__THE EXERCISE__
Leave out the pictures and repeat exactly the lines from the one containing "Is the red cluster" through the final line of the listing below.

Entries on shapes shown in images:
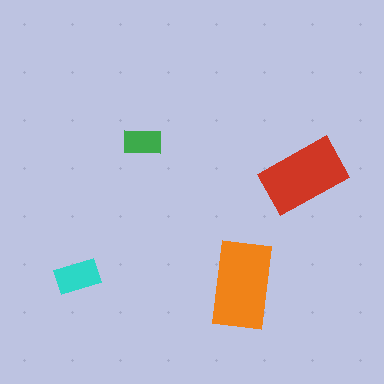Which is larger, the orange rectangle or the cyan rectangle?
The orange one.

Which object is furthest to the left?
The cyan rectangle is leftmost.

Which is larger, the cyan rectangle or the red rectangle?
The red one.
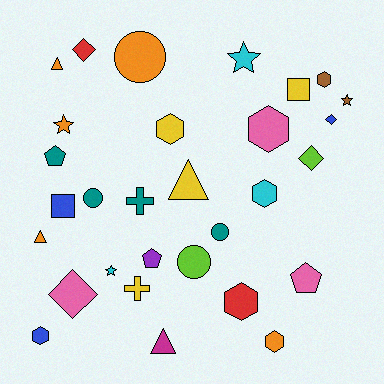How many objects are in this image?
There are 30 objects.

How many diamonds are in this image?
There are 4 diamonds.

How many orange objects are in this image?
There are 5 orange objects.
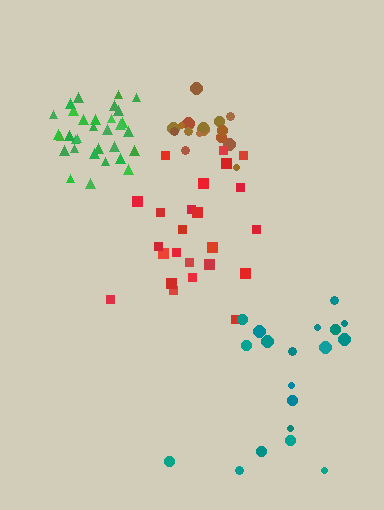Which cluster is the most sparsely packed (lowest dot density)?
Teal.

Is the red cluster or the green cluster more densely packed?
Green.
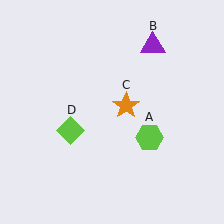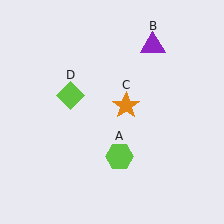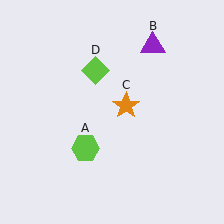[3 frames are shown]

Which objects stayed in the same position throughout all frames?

__SOLUTION FOR THIS EXERCISE__
Is the red cluster or the green cluster more densely packed?
Green.
[3 frames are shown]

Which objects stayed in the same position throughout all frames?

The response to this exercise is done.